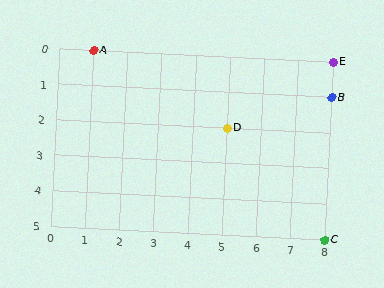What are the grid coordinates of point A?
Point A is at grid coordinates (1, 0).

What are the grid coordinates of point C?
Point C is at grid coordinates (8, 5).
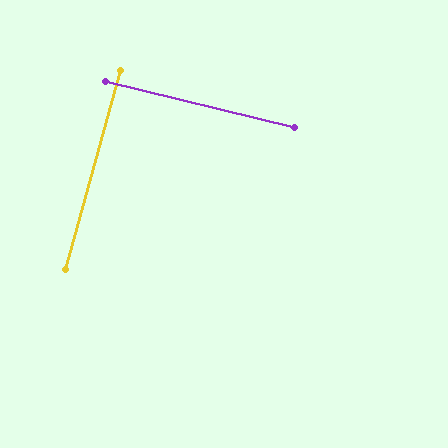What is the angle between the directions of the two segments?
────
__DIRECTIVE__. Transcribe every line from the records above without alteration, and leave out the images.

__OUTPUT OF THE TASK__.
What are the grid coordinates of point A?
Point A is at grid coordinates (1, 0).

What are the grid coordinates of point C?
Point C is at grid coordinates (8, 5).
What is the angle between the directions of the two segments?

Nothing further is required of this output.